THE EXERCISE: Word for word, repeat the entries, minus the pictures.

[START DATA ENTRIES]

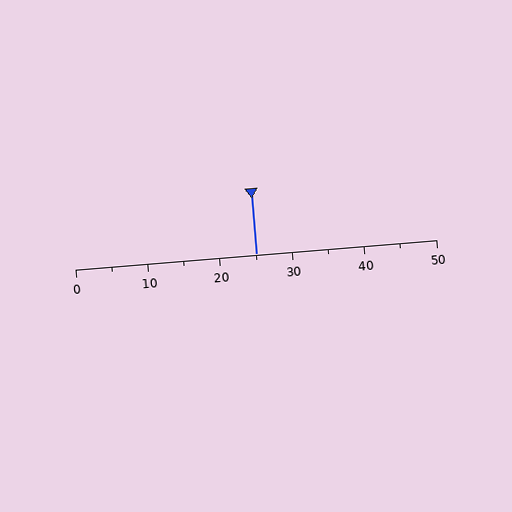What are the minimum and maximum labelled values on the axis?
The axis runs from 0 to 50.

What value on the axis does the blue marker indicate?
The marker indicates approximately 25.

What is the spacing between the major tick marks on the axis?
The major ticks are spaced 10 apart.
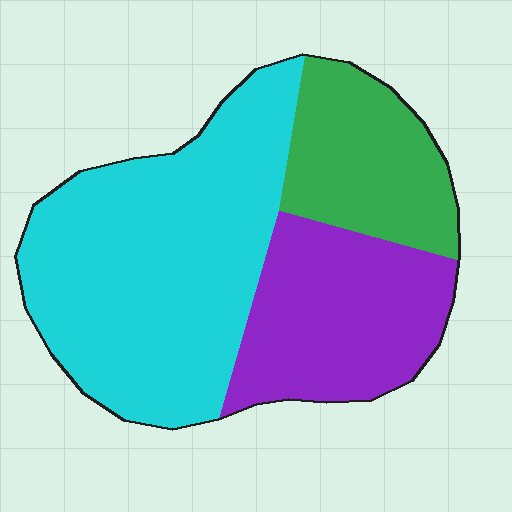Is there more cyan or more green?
Cyan.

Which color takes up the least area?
Green, at roughly 20%.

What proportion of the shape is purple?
Purple takes up between a sixth and a third of the shape.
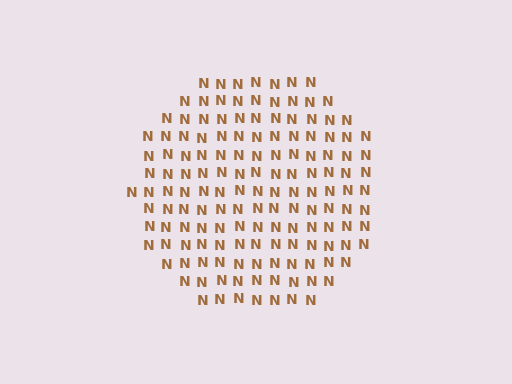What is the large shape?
The large shape is a circle.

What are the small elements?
The small elements are letter N's.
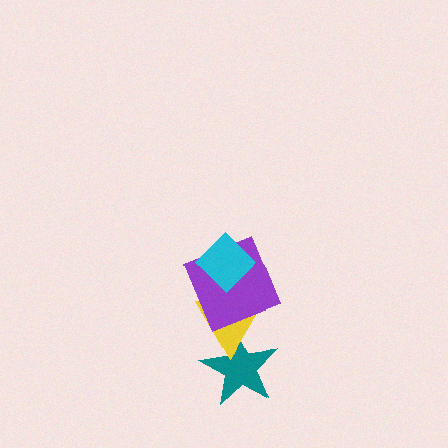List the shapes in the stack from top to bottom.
From top to bottom: the cyan diamond, the purple square, the yellow triangle, the teal star.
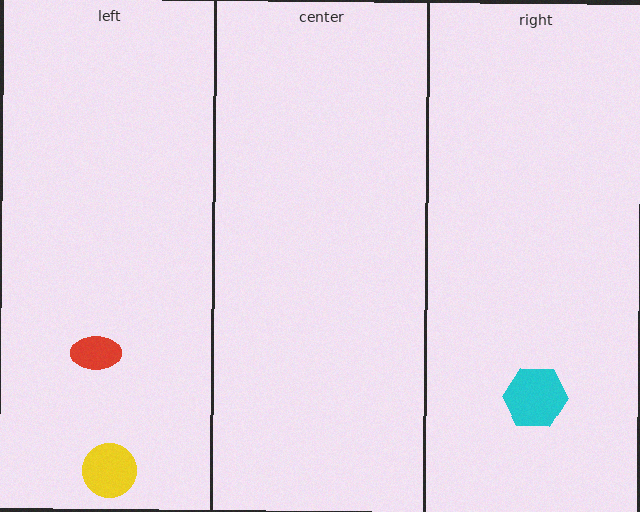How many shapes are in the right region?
1.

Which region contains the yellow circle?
The left region.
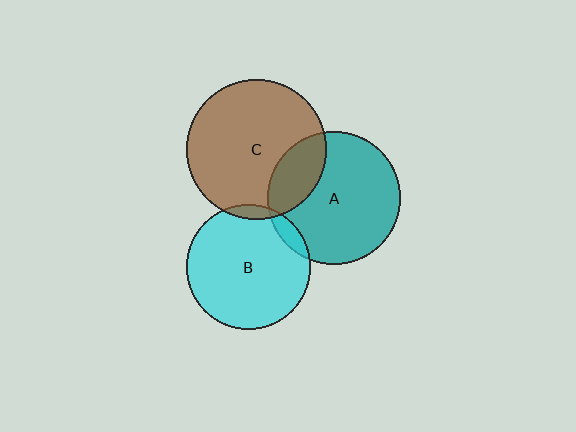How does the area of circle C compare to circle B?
Approximately 1.3 times.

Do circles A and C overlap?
Yes.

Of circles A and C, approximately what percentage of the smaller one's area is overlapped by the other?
Approximately 20%.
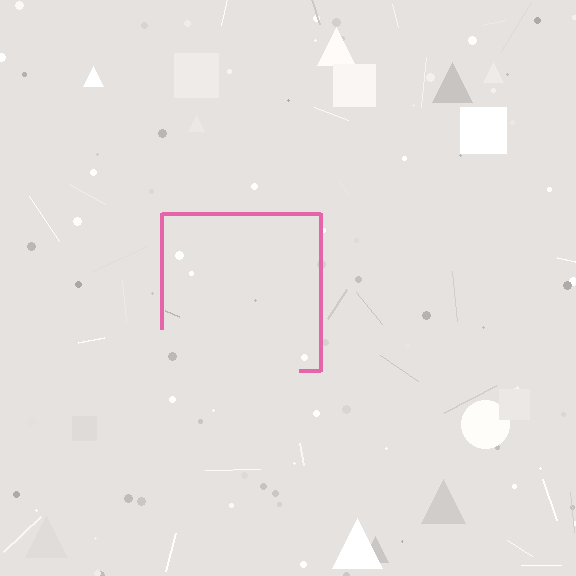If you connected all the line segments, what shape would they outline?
They would outline a square.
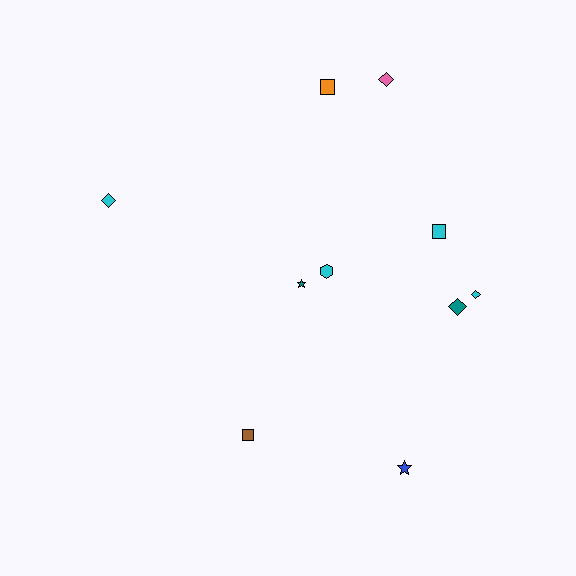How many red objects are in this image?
There are no red objects.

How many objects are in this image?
There are 10 objects.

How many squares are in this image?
There are 3 squares.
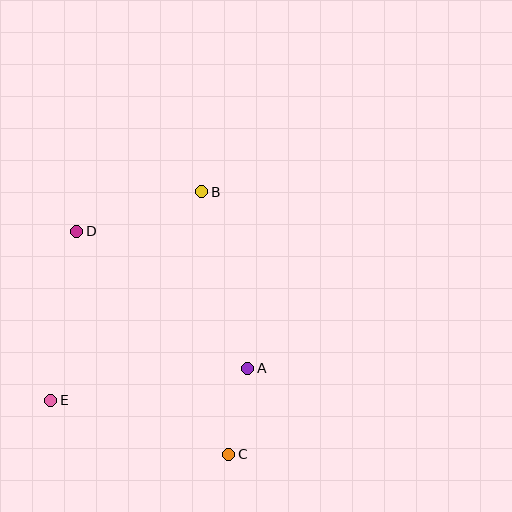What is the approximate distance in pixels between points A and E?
The distance between A and E is approximately 200 pixels.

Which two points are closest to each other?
Points A and C are closest to each other.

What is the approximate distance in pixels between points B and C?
The distance between B and C is approximately 264 pixels.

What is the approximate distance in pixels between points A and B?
The distance between A and B is approximately 183 pixels.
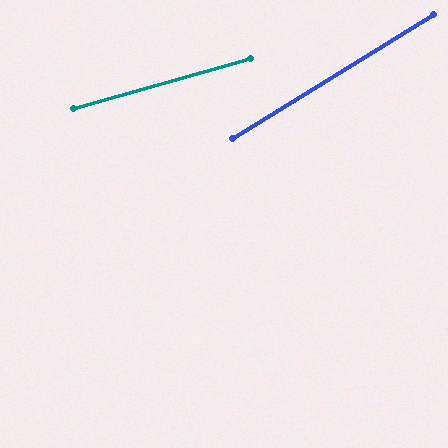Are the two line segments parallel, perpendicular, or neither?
Neither parallel nor perpendicular — they differ by about 16°.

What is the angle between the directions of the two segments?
Approximately 16 degrees.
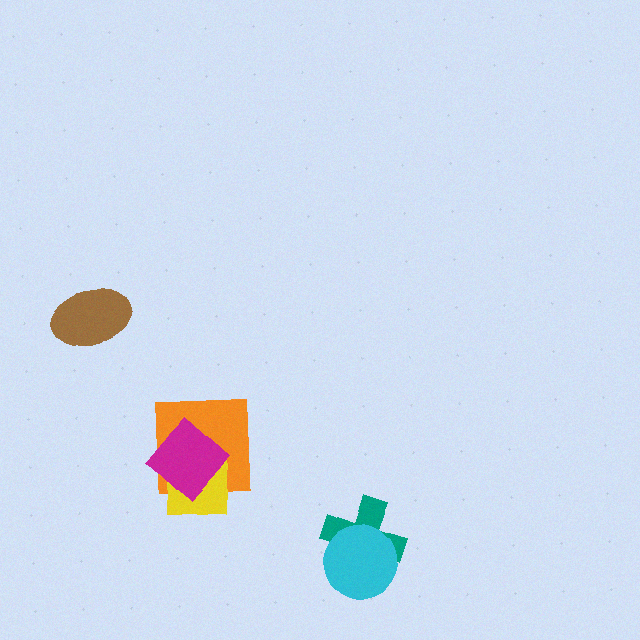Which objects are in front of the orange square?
2 objects cover part of the orange square: the yellow square and the magenta diamond.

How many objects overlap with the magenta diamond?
2 objects overlap with the magenta diamond.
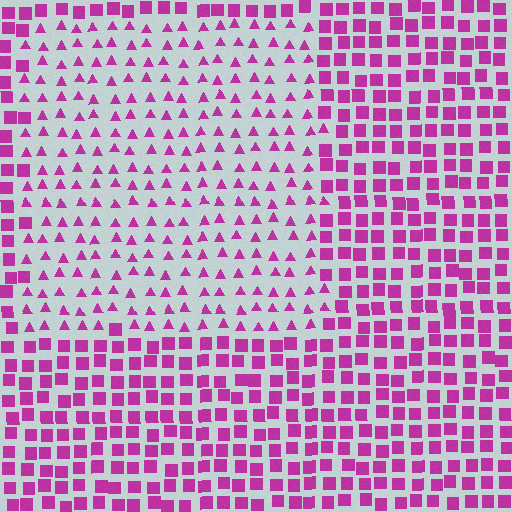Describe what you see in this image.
The image is filled with small magenta elements arranged in a uniform grid. A rectangle-shaped region contains triangles, while the surrounding area contains squares. The boundary is defined purely by the change in element shape.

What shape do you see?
I see a rectangle.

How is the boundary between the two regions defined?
The boundary is defined by a change in element shape: triangles inside vs. squares outside. All elements share the same color and spacing.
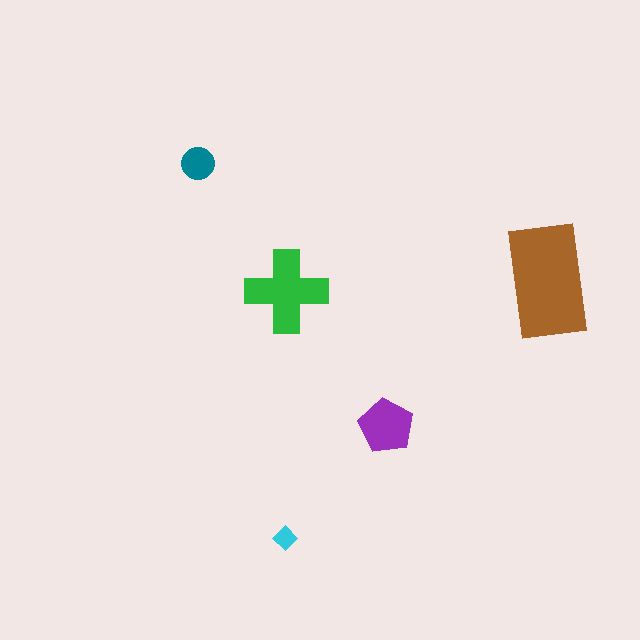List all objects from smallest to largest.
The cyan diamond, the teal circle, the purple pentagon, the green cross, the brown rectangle.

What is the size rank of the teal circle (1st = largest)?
4th.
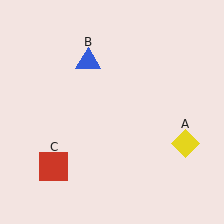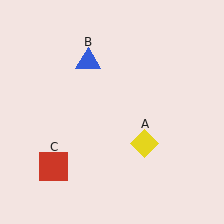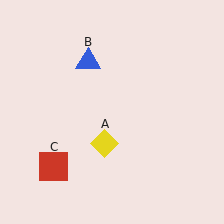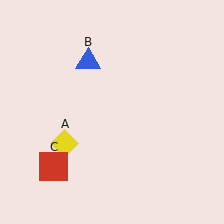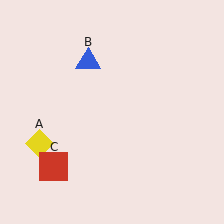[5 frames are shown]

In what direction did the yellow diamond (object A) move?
The yellow diamond (object A) moved left.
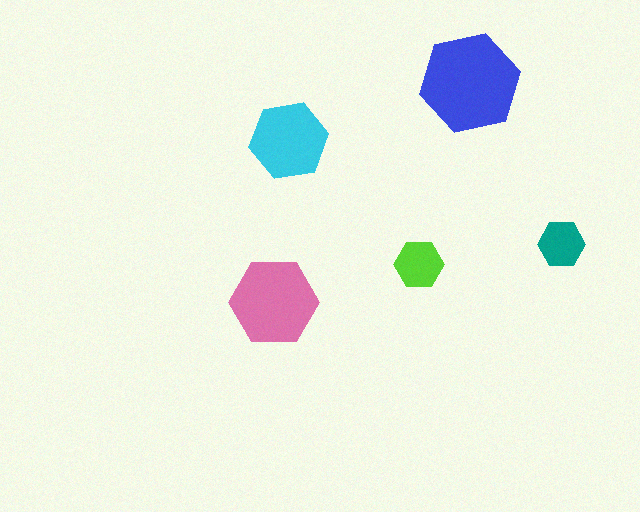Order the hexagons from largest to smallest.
the blue one, the pink one, the cyan one, the lime one, the teal one.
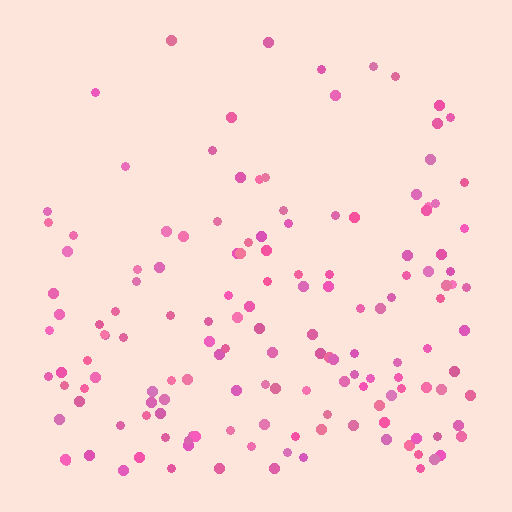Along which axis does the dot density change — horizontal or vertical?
Vertical.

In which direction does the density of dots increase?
From top to bottom, with the bottom side densest.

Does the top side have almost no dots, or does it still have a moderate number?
Still a moderate number, just noticeably fewer than the bottom.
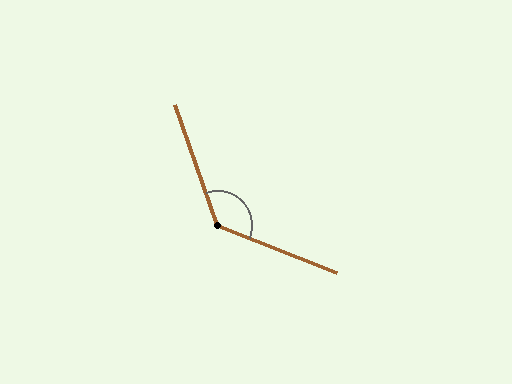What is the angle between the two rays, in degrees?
Approximately 131 degrees.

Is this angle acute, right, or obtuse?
It is obtuse.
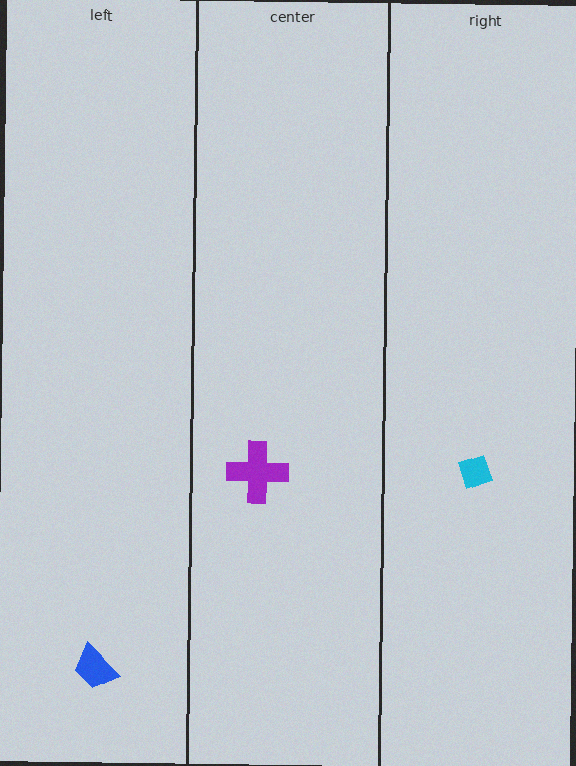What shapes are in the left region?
The blue trapezoid.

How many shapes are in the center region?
1.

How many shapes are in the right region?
1.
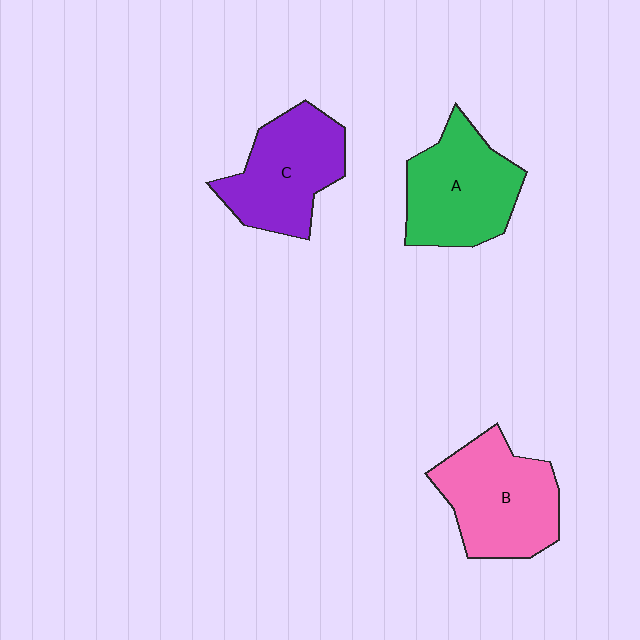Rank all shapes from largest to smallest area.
From largest to smallest: B (pink), A (green), C (purple).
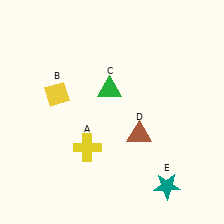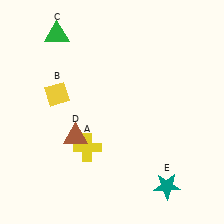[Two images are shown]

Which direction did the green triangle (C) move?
The green triangle (C) moved up and to the left.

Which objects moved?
The objects that moved are: the green triangle (C), the brown triangle (D).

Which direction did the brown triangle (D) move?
The brown triangle (D) moved left.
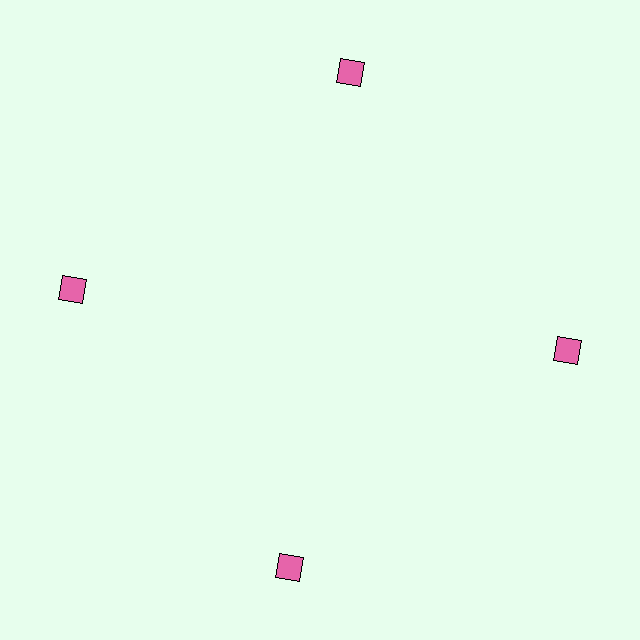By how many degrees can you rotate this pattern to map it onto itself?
The pattern maps onto itself every 90 degrees of rotation.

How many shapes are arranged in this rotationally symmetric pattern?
There are 4 shapes, arranged in 4 groups of 1.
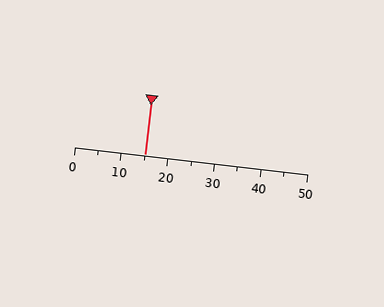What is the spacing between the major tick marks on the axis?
The major ticks are spaced 10 apart.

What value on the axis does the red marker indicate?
The marker indicates approximately 15.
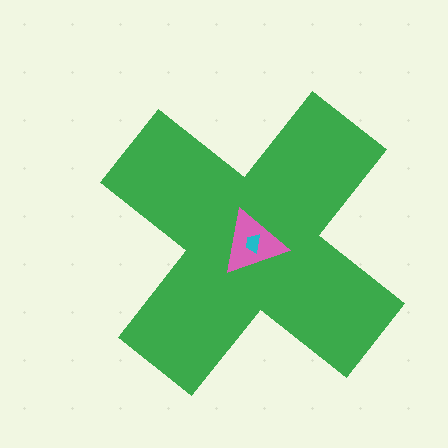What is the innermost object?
The cyan trapezoid.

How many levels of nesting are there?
3.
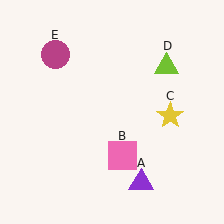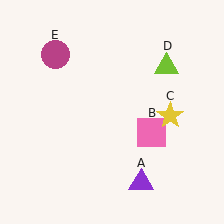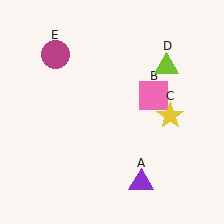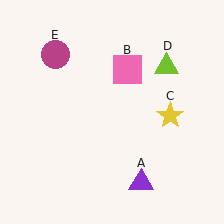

[END DATA ENTRIES]

TASK RESPONSE:
What are the minimum and maximum labelled values on the axis?
The axis runs from 0 to 50.

What value on the axis does the blue marker indicate?
The marker indicates approximately 25.

What is the spacing between the major tick marks on the axis?
The major ticks are spaced 10 apart.
Is there more cyan or more green?
Cyan.

Which color takes up the least area?
Green, at roughly 20%.

What proportion of the shape is purple?
Purple takes up between a sixth and a third of the shape.
What is the large shape?
The large shape is a circle.

What are the small elements?
The small elements are letter N's.
List the shapes in the stack from top to bottom.
From top to bottom: the cyan diamond, the purple square, the yellow triangle, the teal star.
How many shapes are in the right region?
1.

Which region contains the yellow circle?
The left region.
How does the area of circle C compare to circle B?
Approximately 1.3 times.

Do circles A and C overlap?
Yes.

Of circles A and C, approximately what percentage of the smaller one's area is overlapped by the other?
Approximately 20%.
If you connected all the line segments, what shape would they outline?
They would outline a square.
How many red objects are in this image?
There are no red objects.

How many objects are in this image?
There are 10 objects.

How many squares are in this image?
There are 3 squares.
What is the approximate distance in pixels between points A and E?
The distance between A and E is approximately 200 pixels.

Which two points are closest to each other?
Points A and C are closest to each other.

What is the approximate distance in pixels between points B and C?
The distance between B and C is approximately 264 pixels.

What is the approximate distance in pixels between points A and B?
The distance between A and B is approximately 183 pixels.
Are the two line segments parallel, perpendicular, or neither?
Neither parallel nor perpendicular — they differ by about 16°.

What is the angle between the directions of the two segments?
Approximately 16 degrees.
Which objects are in front of the orange square?
2 objects cover part of the orange square: the yellow square and the magenta diamond.

How many objects overlap with the magenta diamond?
2 objects overlap with the magenta diamond.
Describe what you see in this image.
The image is filled with small magenta elements arranged in a uniform grid. A rectangle-shaped region contains triangles, while the surrounding area contains squares. The boundary is defined purely by the change in element shape.

What shape do you see?
I see a rectangle.

How is the boundary between the two regions defined?
The boundary is defined by a change in element shape: triangles inside vs. squares outside. All elements share the same color and spacing.
List all objects from smallest to largest.
The cyan diamond, the teal circle, the purple pentagon, the green cross, the brown rectangle.

What is the size rank of the teal circle (1st = largest)?
4th.
[5 frames are shown]

In what direction did the yellow diamond (object A) move?
The yellow diamond (object A) moved left.
Order the hexagons from largest to smallest.
the blue one, the pink one, the cyan one, the lime one, the teal one.
Along which axis does the dot density change — horizontal or vertical?
Vertical.

In which direction does the density of dots increase?
From top to bottom, with the bottom side densest.

Does the top side have almost no dots, or does it still have a moderate number?
Still a moderate number, just noticeably fewer than the bottom.
What is the angle between the two rays, in degrees?
Approximately 131 degrees.

Is this angle acute, right, or obtuse?
It is obtuse.
What shapes are in the left region?
The blue trapezoid.

How many shapes are in the center region?
1.

How many shapes are in the right region?
1.
Rank all shapes from largest to smallest area.
From largest to smallest: B (pink), A (green), C (purple).
[Two images are shown]

Which direction did the green triangle (C) move?
The green triangle (C) moved up and to the left.

Which objects moved?
The objects that moved are: the green triangle (C), the brown triangle (D).

Which direction did the brown triangle (D) move?
The brown triangle (D) moved left.
By how many degrees can you rotate this pattern to map it onto itself?
The pattern maps onto itself every 90 degrees of rotation.

How many shapes are arranged in this rotationally symmetric pattern?
There are 4 shapes, arranged in 4 groups of 1.
What is the spacing between the major tick marks on the axis?
The major ticks are spaced 10 apart.

What value on the axis does the red marker indicate?
The marker indicates approximately 15.
What is the innermost object?
The cyan trapezoid.

How many levels of nesting are there?
3.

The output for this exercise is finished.